WORK TO DO | Keep the pictures out and restate every record exactly.

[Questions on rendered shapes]
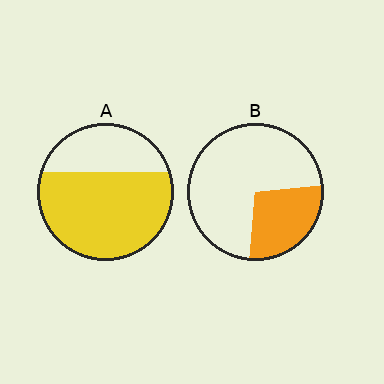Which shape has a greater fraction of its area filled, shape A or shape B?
Shape A.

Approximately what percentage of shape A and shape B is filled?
A is approximately 70% and B is approximately 30%.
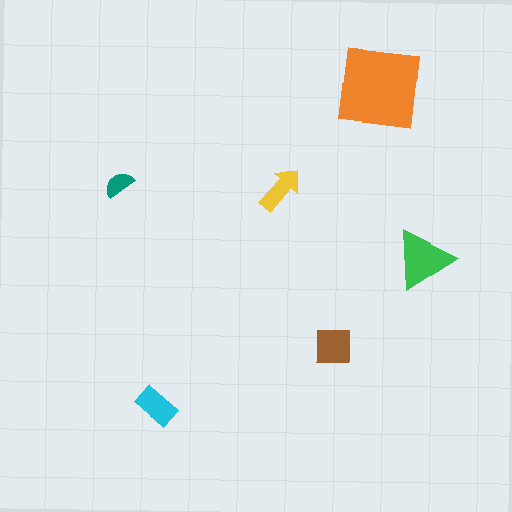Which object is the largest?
The orange square.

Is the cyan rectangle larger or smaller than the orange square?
Smaller.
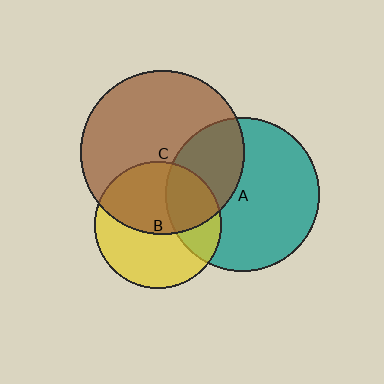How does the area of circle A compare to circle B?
Approximately 1.5 times.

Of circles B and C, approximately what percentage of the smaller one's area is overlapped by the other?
Approximately 50%.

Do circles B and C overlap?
Yes.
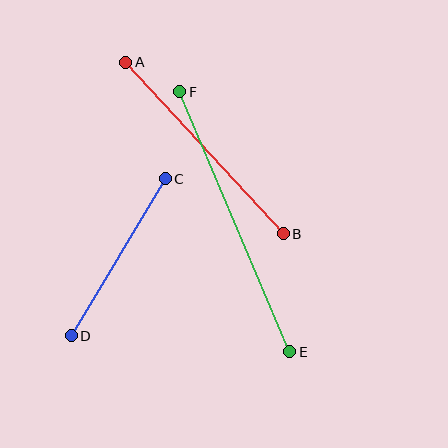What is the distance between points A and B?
The distance is approximately 233 pixels.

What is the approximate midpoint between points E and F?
The midpoint is at approximately (235, 222) pixels.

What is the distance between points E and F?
The distance is approximately 282 pixels.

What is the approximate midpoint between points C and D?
The midpoint is at approximately (118, 257) pixels.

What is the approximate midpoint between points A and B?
The midpoint is at approximately (204, 148) pixels.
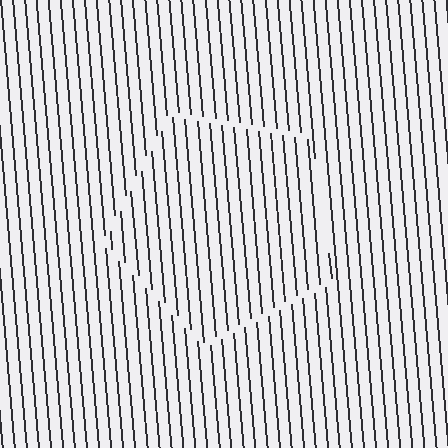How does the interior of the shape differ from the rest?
The interior of the shape contains the same grating, shifted by half a period — the contour is defined by the phase discontinuity where line-ends from the inner and outer gratings abut.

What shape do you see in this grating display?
An illusory pentagon. The interior of the shape contains the same grating, shifted by half a period — the contour is defined by the phase discontinuity where line-ends from the inner and outer gratings abut.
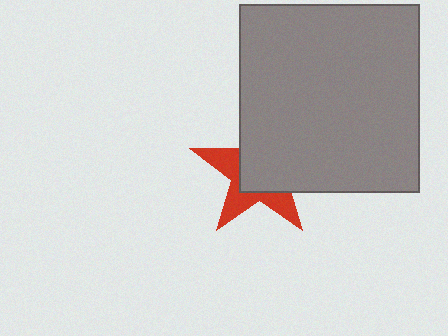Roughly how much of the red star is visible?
A small part of it is visible (roughly 41%).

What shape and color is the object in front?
The object in front is a gray rectangle.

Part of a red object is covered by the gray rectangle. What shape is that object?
It is a star.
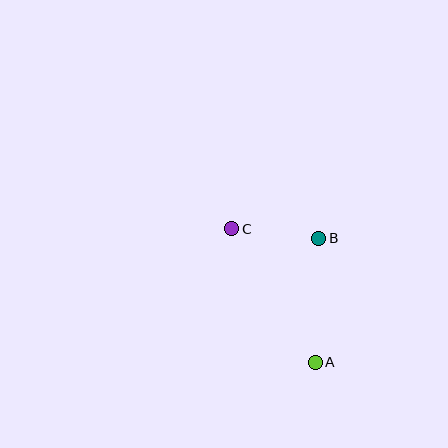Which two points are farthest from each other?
Points A and C are farthest from each other.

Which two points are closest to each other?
Points B and C are closest to each other.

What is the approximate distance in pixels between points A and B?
The distance between A and B is approximately 124 pixels.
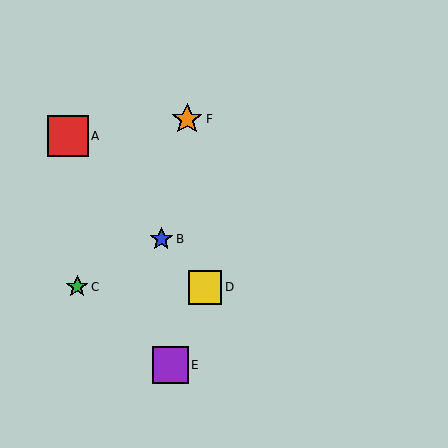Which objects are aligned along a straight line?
Objects A, B, D are aligned along a straight line.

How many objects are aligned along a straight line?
3 objects (A, B, D) are aligned along a straight line.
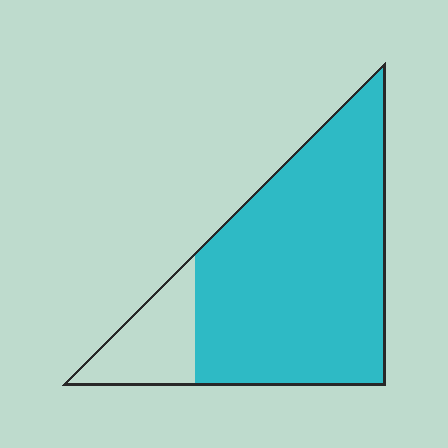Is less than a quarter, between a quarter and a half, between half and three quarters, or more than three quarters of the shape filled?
More than three quarters.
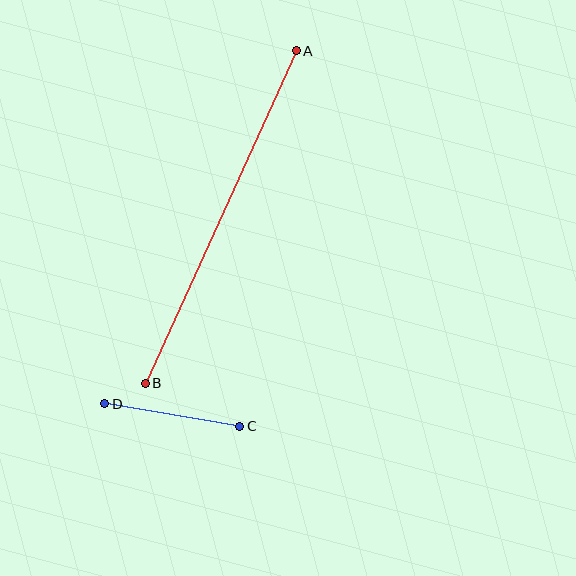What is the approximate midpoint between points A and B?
The midpoint is at approximately (221, 217) pixels.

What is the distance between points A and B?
The distance is approximately 365 pixels.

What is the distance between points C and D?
The distance is approximately 137 pixels.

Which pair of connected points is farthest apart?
Points A and B are farthest apart.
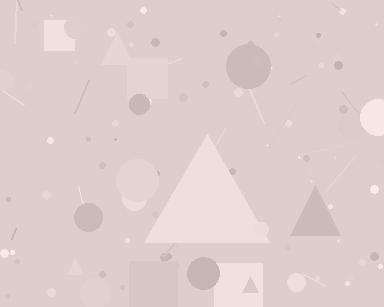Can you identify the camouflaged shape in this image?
The camouflaged shape is a triangle.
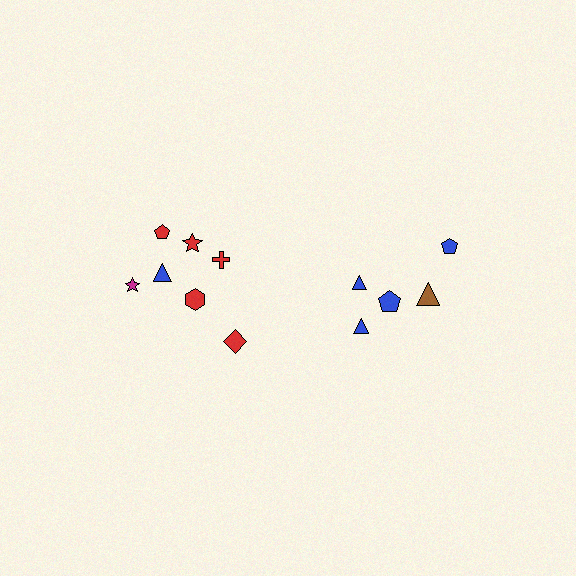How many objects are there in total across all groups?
There are 12 objects.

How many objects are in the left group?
There are 7 objects.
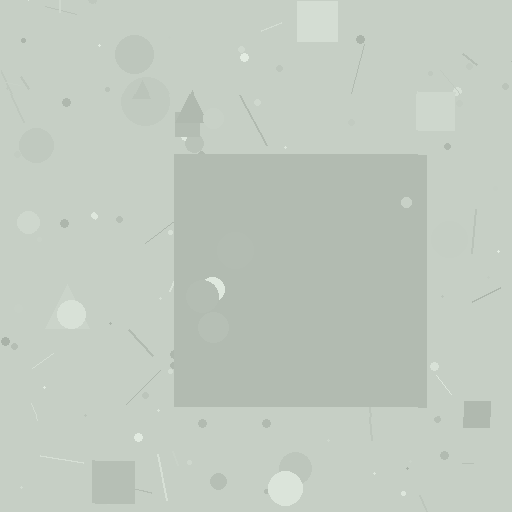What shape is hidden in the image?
A square is hidden in the image.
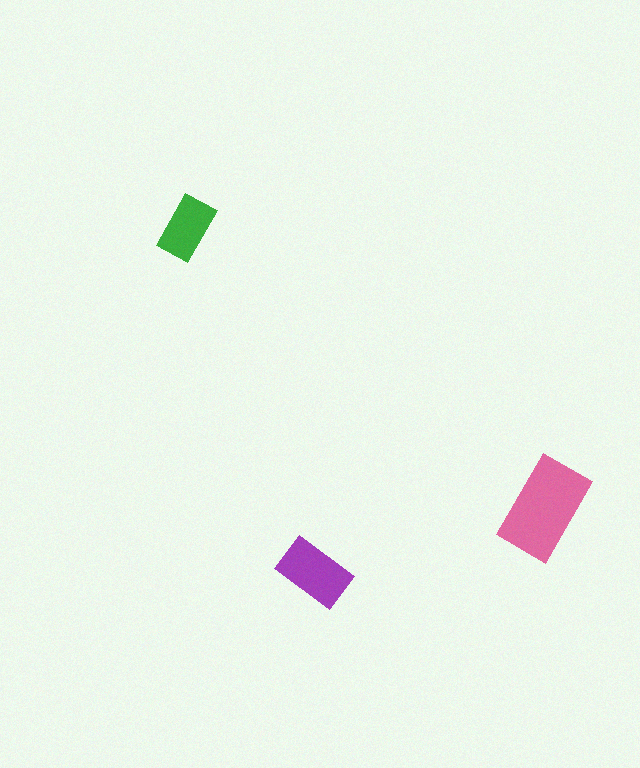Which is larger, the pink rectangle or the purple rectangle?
The pink one.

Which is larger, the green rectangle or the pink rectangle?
The pink one.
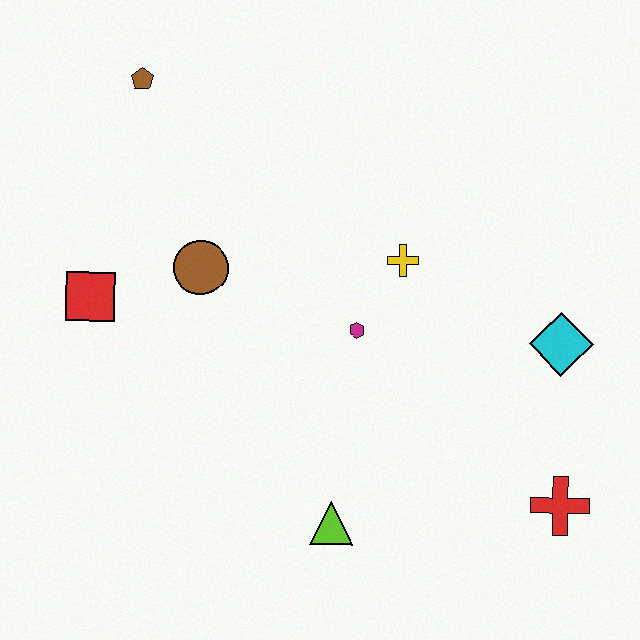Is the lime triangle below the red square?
Yes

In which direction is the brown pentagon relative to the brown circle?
The brown pentagon is above the brown circle.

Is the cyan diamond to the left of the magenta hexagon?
No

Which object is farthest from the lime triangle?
The brown pentagon is farthest from the lime triangle.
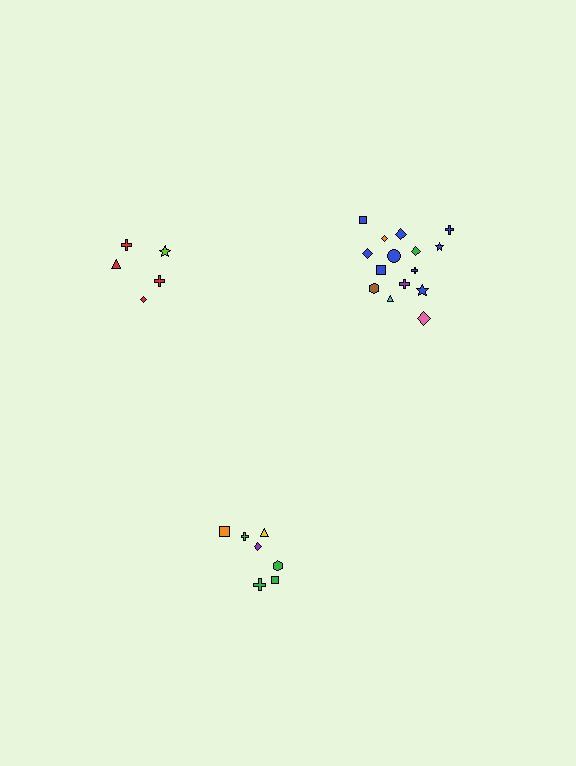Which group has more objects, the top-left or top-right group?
The top-right group.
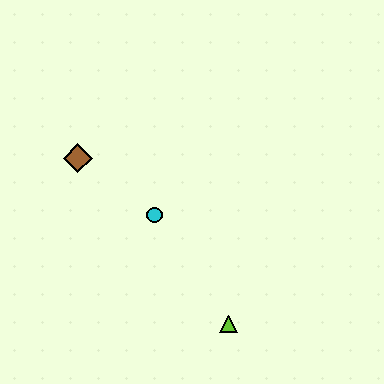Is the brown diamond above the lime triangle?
Yes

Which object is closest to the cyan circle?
The brown diamond is closest to the cyan circle.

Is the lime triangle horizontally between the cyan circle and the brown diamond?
No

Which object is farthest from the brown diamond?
The lime triangle is farthest from the brown diamond.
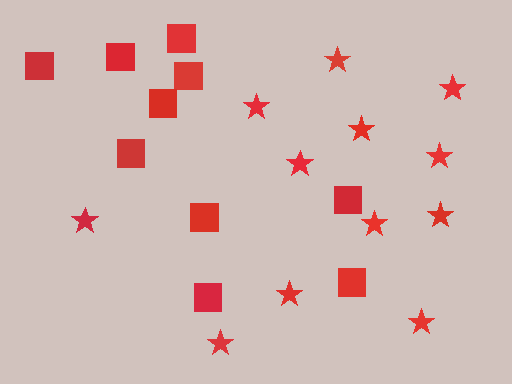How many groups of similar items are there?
There are 2 groups: one group of stars (12) and one group of squares (10).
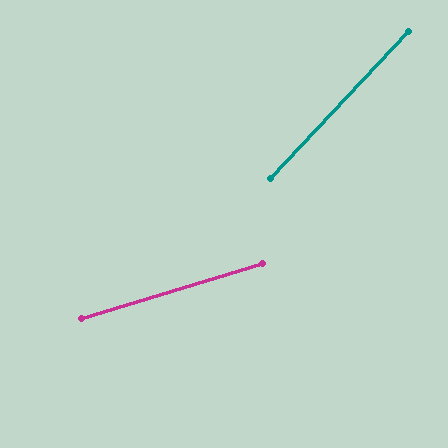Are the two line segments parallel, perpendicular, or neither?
Neither parallel nor perpendicular — they differ by about 30°.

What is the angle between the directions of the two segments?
Approximately 30 degrees.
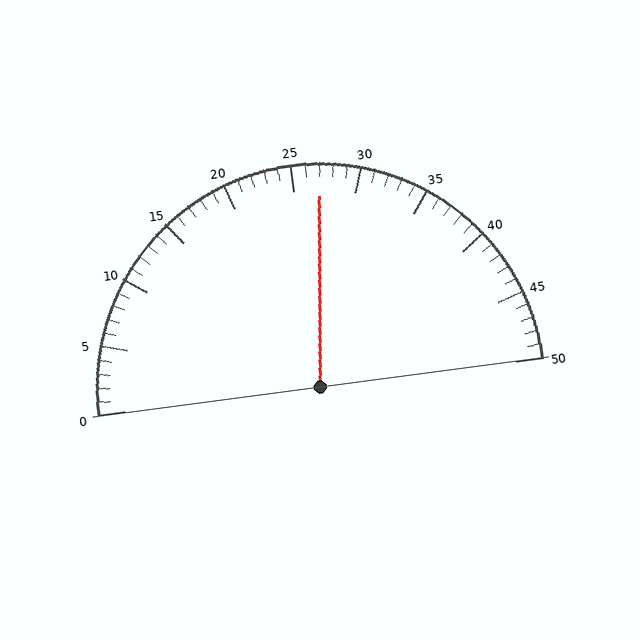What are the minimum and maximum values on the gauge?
The gauge ranges from 0 to 50.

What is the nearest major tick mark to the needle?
The nearest major tick mark is 25.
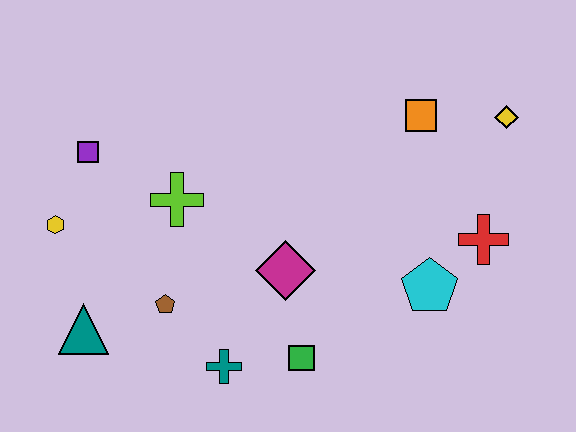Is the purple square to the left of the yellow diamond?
Yes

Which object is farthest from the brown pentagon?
The yellow diamond is farthest from the brown pentagon.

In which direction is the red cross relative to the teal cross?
The red cross is to the right of the teal cross.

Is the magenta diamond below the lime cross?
Yes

TASK RESPONSE |
Which shape has a greater fraction of its area filled, shape A or shape B?
Shape A.

Approximately what percentage of shape A and shape B is filled?
A is approximately 70% and B is approximately 30%.
Which object is the largest?
The orange square.

Is the cyan rectangle larger or smaller than the orange square?
Smaller.
How does the area of circle A compare to circle B?
Approximately 1.5 times.

Of circles B and C, approximately what percentage of the smaller one's area is overlapped by the other?
Approximately 50%.

Do circles B and C overlap?
Yes.
What is the distance between points A and B?
The distance is approximately 233 pixels.

What is the approximate midpoint between points E and F?
The midpoint is at approximately (235, 222) pixels.

What is the distance between points E and F?
The distance is approximately 282 pixels.

What is the approximate midpoint between points C and D?
The midpoint is at approximately (118, 257) pixels.

What is the approximate midpoint between points A and B?
The midpoint is at approximately (204, 148) pixels.
How does the interior of the shape differ from the rest?
The interior of the shape contains the same grating, shifted by half a period — the contour is defined by the phase discontinuity where line-ends from the inner and outer gratings abut.

What shape do you see in this grating display?
An illusory pentagon. The interior of the shape contains the same grating, shifted by half a period — the contour is defined by the phase discontinuity where line-ends from the inner and outer gratings abut.
Roughly how much of the red star is visible?
A small part of it is visible (roughly 41%).

What shape and color is the object in front?
The object in front is a gray rectangle.

Part of a red object is covered by the gray rectangle. What shape is that object?
It is a star.
Which two points are farthest from each other?
Points A and C are farthest from each other.

Which two points are closest to each other?
Points B and C are closest to each other.

What is the approximate distance in pixels between points A and B?
The distance between A and B is approximately 124 pixels.
Which objects are aligned along a straight line?
Objects A, B, D are aligned along a straight line.

How many objects are aligned along a straight line?
3 objects (A, B, D) are aligned along a straight line.
Is less than a quarter, between a quarter and a half, between half and three quarters, or more than three quarters of the shape filled?
More than three quarters.
What is the approximate midpoint between points A and B?
The midpoint is at approximately (221, 217) pixels.

What is the distance between points A and B?
The distance is approximately 365 pixels.

What is the distance between points C and D?
The distance is approximately 137 pixels.

Which pair of connected points is farthest apart?
Points A and B are farthest apart.
Can you identify the camouflaged shape in this image?
The camouflaged shape is a triangle.
How many objects are there in total across all groups?
There are 12 objects.

How many objects are in the left group?
There are 7 objects.
What shape is hidden in the image?
A square is hidden in the image.
Which is larger, the pink rectangle or the purple rectangle?
The pink one.

Which is larger, the green rectangle or the pink rectangle?
The pink one.
Is the lime triangle below the red square?
Yes

In which direction is the brown pentagon relative to the brown circle?
The brown pentagon is above the brown circle.

Is the cyan diamond to the left of the magenta hexagon?
No

Which object is farthest from the lime triangle?
The brown pentagon is farthest from the lime triangle.
Which group has more objects, the top-left or top-right group?
The top-right group.
Is the brown diamond above the lime triangle?
Yes

Which object is closest to the cyan circle?
The brown diamond is closest to the cyan circle.

Is the lime triangle horizontally between the cyan circle and the brown diamond?
No

Which object is farthest from the brown diamond?
The lime triangle is farthest from the brown diamond.
How many groups of similar items are there?
There are 2 groups: one group of stars (12) and one group of squares (10).
Are the two line segments parallel, perpendicular, or neither?
Neither parallel nor perpendicular — they differ by about 30°.

What is the angle between the directions of the two segments?
Approximately 30 degrees.
What are the minimum and maximum values on the gauge?
The gauge ranges from 0 to 50.

What is the nearest major tick mark to the needle?
The nearest major tick mark is 25.
Is the purple square to the left of the yellow diamond?
Yes

Which object is farthest from the brown pentagon?
The yellow diamond is farthest from the brown pentagon.

In which direction is the red cross relative to the teal cross?
The red cross is to the right of the teal cross.

Is the magenta diamond below the lime cross?
Yes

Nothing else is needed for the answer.